WHAT YOU NEED TO DO:
Write out all of the lines below, exactly and completely.

### ENTRIES SHOWN ###

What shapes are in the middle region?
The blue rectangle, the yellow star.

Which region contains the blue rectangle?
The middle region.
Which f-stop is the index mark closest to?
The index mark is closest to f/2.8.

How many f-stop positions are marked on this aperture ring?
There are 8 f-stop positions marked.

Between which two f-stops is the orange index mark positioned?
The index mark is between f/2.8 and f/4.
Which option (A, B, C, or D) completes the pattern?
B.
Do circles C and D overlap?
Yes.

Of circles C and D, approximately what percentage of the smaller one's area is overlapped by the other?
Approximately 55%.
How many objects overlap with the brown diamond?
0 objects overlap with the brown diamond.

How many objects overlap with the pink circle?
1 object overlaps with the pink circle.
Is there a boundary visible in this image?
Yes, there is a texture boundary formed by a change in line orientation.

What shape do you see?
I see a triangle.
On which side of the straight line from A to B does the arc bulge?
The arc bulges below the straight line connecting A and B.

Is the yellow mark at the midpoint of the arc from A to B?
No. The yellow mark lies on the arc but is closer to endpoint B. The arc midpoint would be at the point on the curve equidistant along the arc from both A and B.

###

TASK OUTPUT:
What shapes are in the middle region?
The blue rectangle, the yellow star.

Which region contains the blue rectangle?
The middle region.
Which f-stop is the index mark closest to?
The index mark is closest to f/2.8.

How many f-stop positions are marked on this aperture ring?
There are 8 f-stop positions marked.

Between which two f-stops is the orange index mark positioned?
The index mark is between f/2.8 and f/4.
Which option (A, B, C, or D) completes the pattern?
B.
Do circles C and D overlap?
Yes.

Of circles C and D, approximately what percentage of the smaller one's area is overlapped by the other?
Approximately 55%.
How many objects overlap with the brown diamond?
0 objects overlap with the brown diamond.

How many objects overlap with the pink circle?
1 object overlaps with the pink circle.
Is there a boundary visible in this image?
Yes, there is a texture boundary formed by a change in line orientation.

What shape do you see?
I see a triangle.
On which side of the straight line from A to B does the arc bulge?
The arc bulges below the straight line connecting A and B.

Is the yellow mark at the midpoint of the arc from A to B?
No. The yellow mark lies on the arc but is closer to endpoint B. The arc midpoint would be at the point on the curve equidistant along the arc from both A and B.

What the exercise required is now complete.